■ YOUR OBJECTIVE ■
What is needed is the run of lines from the one containing "By approximately how" through the one containing "Which labeled shape", echoed exactly, with both ends kept and nothing added.

■ SUPPLIED MATERIAL ■
————————
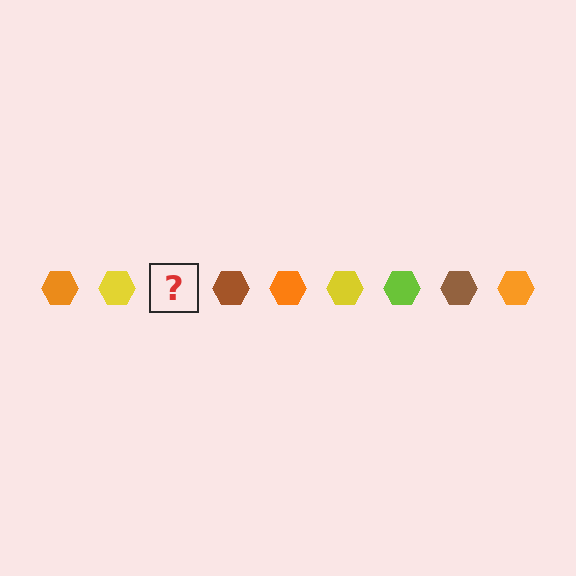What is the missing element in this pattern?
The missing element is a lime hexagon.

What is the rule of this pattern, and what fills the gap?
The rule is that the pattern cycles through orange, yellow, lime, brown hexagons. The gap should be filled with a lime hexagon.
————————
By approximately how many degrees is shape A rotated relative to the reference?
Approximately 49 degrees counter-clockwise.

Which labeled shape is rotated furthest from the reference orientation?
————————
■ WRITTEN RESPONSE ■
By approximately how many degrees is shape A rotated relative to the reference?
Approximately 49 degrees counter-clockwise.

Which labeled shape is rotated furthest from the reference orientation?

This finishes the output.